*PROBLEM STATEMENT:* Exactly reproduce the lines from the line containing "Which object is closest to the blue diamond?" to the end of the data below, inclusive, and nothing else.

## Begin SUPPLIED ENTRIES

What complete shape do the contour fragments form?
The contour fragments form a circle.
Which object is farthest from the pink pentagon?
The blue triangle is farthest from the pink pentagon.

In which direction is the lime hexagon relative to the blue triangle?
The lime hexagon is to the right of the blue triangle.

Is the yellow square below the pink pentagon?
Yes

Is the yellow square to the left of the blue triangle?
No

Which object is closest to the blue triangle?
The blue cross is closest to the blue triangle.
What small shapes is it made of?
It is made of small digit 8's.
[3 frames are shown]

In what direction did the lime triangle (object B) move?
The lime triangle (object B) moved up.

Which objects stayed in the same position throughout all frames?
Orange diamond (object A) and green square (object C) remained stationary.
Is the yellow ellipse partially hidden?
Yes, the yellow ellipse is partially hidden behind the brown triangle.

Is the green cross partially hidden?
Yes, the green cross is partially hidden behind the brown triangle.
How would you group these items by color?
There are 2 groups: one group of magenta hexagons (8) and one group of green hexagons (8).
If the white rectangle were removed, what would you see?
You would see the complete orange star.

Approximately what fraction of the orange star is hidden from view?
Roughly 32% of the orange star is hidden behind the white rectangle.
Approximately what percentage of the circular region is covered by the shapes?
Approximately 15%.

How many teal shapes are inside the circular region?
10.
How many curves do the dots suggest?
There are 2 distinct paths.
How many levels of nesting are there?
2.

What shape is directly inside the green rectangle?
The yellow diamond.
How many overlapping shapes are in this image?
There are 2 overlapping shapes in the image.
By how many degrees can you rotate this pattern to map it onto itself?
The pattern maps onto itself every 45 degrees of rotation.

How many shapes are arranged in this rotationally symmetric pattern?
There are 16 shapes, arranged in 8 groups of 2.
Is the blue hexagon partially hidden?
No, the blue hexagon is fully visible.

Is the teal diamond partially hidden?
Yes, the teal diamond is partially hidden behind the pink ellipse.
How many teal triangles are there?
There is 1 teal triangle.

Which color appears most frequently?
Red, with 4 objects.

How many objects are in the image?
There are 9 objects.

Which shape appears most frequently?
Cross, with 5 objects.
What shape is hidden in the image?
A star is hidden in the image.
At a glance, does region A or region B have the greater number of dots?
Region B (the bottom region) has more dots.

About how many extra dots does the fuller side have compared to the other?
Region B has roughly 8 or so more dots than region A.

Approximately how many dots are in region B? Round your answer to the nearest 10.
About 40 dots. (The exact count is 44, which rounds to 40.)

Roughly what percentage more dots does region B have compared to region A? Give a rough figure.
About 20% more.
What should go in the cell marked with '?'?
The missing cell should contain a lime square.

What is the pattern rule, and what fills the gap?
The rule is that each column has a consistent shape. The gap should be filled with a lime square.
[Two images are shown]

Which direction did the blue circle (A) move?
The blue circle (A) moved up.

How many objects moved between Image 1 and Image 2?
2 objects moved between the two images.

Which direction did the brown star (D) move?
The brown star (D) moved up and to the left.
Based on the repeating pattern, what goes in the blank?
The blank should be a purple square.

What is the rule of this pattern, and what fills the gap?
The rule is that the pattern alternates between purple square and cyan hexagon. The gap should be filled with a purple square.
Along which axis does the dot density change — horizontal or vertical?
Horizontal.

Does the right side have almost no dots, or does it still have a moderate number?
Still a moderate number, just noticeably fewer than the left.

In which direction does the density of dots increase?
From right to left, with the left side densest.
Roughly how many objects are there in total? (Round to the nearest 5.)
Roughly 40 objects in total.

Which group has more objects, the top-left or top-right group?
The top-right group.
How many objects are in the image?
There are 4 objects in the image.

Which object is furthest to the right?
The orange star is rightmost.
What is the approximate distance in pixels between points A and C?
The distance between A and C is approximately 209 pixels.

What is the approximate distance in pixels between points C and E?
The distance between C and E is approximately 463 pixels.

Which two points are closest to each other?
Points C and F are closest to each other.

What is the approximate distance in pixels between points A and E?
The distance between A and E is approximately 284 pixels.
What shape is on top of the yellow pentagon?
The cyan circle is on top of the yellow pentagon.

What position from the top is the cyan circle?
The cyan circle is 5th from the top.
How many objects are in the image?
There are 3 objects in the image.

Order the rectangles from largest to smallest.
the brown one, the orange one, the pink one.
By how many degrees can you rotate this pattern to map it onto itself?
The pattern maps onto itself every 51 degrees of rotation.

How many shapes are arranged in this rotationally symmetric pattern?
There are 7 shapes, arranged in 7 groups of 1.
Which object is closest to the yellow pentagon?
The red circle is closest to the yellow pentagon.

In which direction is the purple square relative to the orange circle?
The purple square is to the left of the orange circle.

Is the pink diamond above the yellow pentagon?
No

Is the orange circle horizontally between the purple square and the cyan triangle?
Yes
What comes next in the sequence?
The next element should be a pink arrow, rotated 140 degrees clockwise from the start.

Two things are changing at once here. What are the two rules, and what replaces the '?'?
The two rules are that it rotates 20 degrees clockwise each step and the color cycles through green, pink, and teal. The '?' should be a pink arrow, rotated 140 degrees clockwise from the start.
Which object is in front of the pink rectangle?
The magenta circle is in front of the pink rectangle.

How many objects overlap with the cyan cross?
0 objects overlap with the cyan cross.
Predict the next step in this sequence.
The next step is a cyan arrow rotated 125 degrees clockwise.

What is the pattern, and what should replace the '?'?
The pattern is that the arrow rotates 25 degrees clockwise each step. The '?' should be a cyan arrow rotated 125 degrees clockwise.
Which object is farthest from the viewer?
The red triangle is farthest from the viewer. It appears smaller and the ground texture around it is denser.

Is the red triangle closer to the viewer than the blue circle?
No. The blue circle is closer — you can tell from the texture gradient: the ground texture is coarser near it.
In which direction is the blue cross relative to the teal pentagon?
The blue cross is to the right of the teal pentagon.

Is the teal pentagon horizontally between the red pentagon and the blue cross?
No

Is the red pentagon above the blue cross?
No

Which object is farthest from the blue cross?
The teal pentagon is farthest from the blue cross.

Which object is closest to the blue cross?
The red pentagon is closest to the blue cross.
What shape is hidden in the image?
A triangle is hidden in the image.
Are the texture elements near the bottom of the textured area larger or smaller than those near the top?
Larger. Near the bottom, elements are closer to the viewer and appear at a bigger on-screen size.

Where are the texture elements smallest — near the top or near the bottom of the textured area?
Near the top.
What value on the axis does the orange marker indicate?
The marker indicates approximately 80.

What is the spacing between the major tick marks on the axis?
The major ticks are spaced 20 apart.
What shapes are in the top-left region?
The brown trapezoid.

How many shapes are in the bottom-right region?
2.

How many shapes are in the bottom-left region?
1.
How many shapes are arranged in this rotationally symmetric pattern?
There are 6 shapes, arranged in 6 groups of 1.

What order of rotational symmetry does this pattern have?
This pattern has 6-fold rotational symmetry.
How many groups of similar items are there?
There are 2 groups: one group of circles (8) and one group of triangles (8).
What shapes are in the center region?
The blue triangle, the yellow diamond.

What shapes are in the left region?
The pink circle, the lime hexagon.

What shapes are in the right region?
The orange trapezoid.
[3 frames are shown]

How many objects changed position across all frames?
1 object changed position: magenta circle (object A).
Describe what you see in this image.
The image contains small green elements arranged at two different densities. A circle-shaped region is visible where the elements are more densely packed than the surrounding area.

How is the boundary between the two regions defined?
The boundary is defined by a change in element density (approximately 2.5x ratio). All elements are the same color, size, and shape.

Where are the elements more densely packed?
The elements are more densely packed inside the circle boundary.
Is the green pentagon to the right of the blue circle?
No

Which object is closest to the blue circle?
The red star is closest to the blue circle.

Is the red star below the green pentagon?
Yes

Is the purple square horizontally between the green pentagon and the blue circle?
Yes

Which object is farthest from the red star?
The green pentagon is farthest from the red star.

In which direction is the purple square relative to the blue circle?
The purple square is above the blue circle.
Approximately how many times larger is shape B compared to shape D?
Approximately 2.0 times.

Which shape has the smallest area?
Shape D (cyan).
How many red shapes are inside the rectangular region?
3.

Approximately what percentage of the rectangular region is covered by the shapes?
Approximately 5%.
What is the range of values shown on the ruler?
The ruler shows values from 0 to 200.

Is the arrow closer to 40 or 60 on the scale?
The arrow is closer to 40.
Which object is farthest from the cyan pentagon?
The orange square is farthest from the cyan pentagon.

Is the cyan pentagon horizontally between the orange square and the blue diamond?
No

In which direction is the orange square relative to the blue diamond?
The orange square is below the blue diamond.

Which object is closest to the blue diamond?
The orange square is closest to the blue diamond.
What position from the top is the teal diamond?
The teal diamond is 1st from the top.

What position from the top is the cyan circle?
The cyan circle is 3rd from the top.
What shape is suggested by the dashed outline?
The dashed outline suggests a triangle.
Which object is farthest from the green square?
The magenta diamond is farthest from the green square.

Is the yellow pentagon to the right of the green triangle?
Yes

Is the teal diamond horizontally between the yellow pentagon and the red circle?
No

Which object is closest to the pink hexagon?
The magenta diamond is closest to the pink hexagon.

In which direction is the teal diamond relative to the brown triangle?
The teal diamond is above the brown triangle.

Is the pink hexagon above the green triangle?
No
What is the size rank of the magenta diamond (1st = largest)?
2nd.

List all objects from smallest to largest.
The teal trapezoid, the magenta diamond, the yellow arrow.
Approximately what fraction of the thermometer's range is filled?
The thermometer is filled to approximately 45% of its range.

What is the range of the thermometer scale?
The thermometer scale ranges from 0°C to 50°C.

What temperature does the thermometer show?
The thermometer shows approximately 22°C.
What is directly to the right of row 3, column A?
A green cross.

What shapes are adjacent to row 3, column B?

## End SUPPLIED ENTRIES

*SOLUTION FOR THIS TASK:*
Which object is closest to the blue diamond?
The orange square is closest to the blue diamond.
What position from the top is the teal diamond?
The teal diamond is 1st from the top.

What position from the top is the cyan circle?
The cyan circle is 3rd from the top.
What shape is suggested by the dashed outline?
The dashed outline suggests a triangle.
Which object is farthest from the green square?
The magenta diamond is farthest from the green square.

Is the yellow pentagon to the right of the green triangle?
Yes

Is the teal diamond horizontally between the yellow pentagon and the red circle?
No

Which object is closest to the pink hexagon?
The magenta diamond is closest to the pink hexagon.

In which direction is the teal diamond relative to the brown triangle?
The teal diamond is above the brown triangle.

Is the pink hexagon above the green triangle?
No
What is the size rank of the magenta diamond (1st = largest)?
2nd.

List all objects from smallest to largest.
The teal trapezoid, the magenta diamond, the yellow arrow.
Approximately what fraction of the thermometer's range is filled?
The thermometer is filled to approximately 45% of its range.

What is the range of the thermometer scale?
The thermometer scale ranges from 0°C to 50°C.

What temperature does the thermometer show?
The thermometer shows approximately 22°C.
What is directly to the right of row 3, column A?
A green cross.

What shapes are adjacent to row 3, column B?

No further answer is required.